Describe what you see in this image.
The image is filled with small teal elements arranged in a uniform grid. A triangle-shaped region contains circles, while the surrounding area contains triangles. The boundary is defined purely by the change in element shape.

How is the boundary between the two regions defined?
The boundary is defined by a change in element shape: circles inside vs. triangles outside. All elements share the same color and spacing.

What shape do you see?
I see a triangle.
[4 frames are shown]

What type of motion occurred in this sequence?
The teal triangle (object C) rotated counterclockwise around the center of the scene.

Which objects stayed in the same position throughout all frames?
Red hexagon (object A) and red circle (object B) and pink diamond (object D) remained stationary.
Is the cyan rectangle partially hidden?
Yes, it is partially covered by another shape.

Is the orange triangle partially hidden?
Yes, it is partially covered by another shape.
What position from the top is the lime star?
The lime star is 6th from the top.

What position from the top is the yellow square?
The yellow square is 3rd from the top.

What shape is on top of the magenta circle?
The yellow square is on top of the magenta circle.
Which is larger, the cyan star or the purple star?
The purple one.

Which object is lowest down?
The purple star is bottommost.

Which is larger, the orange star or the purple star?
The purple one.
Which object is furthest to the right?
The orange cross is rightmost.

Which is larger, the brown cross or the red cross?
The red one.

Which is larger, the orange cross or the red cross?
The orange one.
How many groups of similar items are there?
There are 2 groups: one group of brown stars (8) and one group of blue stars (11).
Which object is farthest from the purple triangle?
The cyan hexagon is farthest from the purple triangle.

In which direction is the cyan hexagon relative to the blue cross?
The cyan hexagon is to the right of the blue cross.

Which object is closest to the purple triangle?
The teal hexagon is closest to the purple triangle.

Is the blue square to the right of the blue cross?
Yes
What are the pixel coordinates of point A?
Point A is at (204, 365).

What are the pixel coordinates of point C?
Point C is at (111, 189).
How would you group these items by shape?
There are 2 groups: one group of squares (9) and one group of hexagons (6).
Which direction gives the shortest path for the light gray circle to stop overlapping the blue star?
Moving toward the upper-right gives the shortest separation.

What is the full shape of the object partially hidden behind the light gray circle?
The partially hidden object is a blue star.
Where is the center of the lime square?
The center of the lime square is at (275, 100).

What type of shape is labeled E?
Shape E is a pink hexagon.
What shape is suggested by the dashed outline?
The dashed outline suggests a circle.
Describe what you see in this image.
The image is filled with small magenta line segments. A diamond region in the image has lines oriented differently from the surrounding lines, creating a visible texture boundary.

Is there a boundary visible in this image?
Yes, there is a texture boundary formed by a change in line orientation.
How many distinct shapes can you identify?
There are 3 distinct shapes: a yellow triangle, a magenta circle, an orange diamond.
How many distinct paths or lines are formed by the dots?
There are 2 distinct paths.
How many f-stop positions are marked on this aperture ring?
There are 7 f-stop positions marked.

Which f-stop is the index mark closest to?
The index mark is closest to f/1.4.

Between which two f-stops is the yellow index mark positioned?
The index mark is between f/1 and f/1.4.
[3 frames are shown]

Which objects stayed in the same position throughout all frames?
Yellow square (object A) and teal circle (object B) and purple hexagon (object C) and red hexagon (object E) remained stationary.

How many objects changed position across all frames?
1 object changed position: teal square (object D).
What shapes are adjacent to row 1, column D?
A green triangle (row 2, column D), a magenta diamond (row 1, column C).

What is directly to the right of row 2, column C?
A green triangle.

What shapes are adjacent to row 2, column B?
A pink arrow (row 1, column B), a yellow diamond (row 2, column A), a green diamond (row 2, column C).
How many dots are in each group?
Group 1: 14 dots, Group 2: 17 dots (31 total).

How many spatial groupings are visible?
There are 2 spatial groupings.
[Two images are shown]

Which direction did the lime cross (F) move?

********************

The task –
Using the data above, output each line exactly.

Complete answer –
Describe what you see in this image.
The image is filled with small teal elements arranged in a uniform grid. A triangle-shaped region contains circles, while the surrounding area contains triangles. The boundary is defined purely by the change in element shape.

How is the boundary between the two regions defined?
The boundary is defined by a change in element shape: circles inside vs. triangles outside. All elements share the same color and spacing.

What shape do you see?
I see a triangle.
[4 frames are shown]

What type of motion occurred in this sequence?
The teal triangle (object C) rotated counterclockwise around the center of the scene.

Which objects stayed in the same position throughout all frames?
Red hexagon (object A) and red circle (object B) and pink diamond (object D) remained stationary.
Is the cyan rectangle partially hidden?
Yes, it is partially covered by another shape.

Is the orange triangle partially hidden?
Yes, it is partially covered by another shape.
What position from the top is the lime star?
The lime star is 6th from the top.

What position from the top is the yellow square?
The yellow square is 3rd from the top.

What shape is on top of the magenta circle?
The yellow square is on top of the magenta circle.
Which is larger, the cyan star or the purple star?
The purple one.

Which object is lowest down?
The purple star is bottommost.

Which is larger, the orange star or the purple star?
The purple one.
Which object is furthest to the right?
The orange cross is rightmost.

Which is larger, the brown cross or the red cross?
The red one.

Which is larger, the orange cross or the red cross?
The orange one.
How many groups of similar items are there?
There are 2 groups: one group of brown stars (8) and one group of blue stars (11).
Which object is farthest from the purple triangle?
The cyan hexagon is farthest from the purple triangle.

In which direction is the cyan hexagon relative to the blue cross?
The cyan hexagon is to the right of the blue cross.

Which object is closest to the purple triangle?
The teal hexagon is closest to the purple triangle.

Is the blue square to the right of the blue cross?
Yes
What are the pixel coordinates of point A?
Point A is at (204, 365).

What are the pixel coordinates of point C?
Point C is at (111, 189).
How would you group these items by shape?
There are 2 groups: one group of squares (9) and one group of hexagons (6).
Which direction gives the shortest path for the light gray circle to stop overlapping the blue star?
Moving toward the upper-right gives the shortest separation.

What is the full shape of the object partially hidden behind the light gray circle?
The partially hidden object is a blue star.
Where is the center of the lime square?
The center of the lime square is at (275, 100).

What type of shape is labeled E?
Shape E is a pink hexagon.
What shape is suggested by the dashed outline?
The dashed outline suggests a circle.
Describe what you see in this image.
The image is filled with small magenta line segments. A diamond region in the image has lines oriented differently from the surrounding lines, creating a visible texture boundary.

Is there a boundary visible in this image?
Yes, there is a texture boundary formed by a change in line orientation.
How many distinct shapes can you identify?
There are 3 distinct shapes: a yellow triangle, a magenta circle, an orange diamond.
How many distinct paths or lines are formed by the dots?
There are 2 distinct paths.
How many f-stop positions are marked on this aperture ring?
There are 7 f-stop positions marked.

Which f-stop is the index mark closest to?
The index mark is closest to f/1.4.

Between which two f-stops is the yellow index mark positioned?
The index mark is between f/1 and f/1.4.
[3 frames are shown]

Which objects stayed in the same position throughout all frames?
Yellow square (object A) and teal circle (object B) and purple hexagon (object C) and red hexagon (object E) remained stationary.

How many objects changed position across all frames?
1 object changed position: teal square (object D).
What shapes are adjacent to row 1, column D?
A green triangle (row 2, column D), a magenta diamond (row 1, column C).

What is directly to the right of row 2, column C?
A green triangle.

What shapes are adjacent to row 2, column B?
A pink arrow (row 1, column B), a yellow diamond (row 2, column A), a green diamond (row 2, column C).
How many dots are in each group?
Group 1: 14 dots, Group 2: 17 dots (31 total).

How many spatial groupings are visible?
There are 2 spatial groupings.
[Two images are shown]

Which direction did the lime cross (F) move?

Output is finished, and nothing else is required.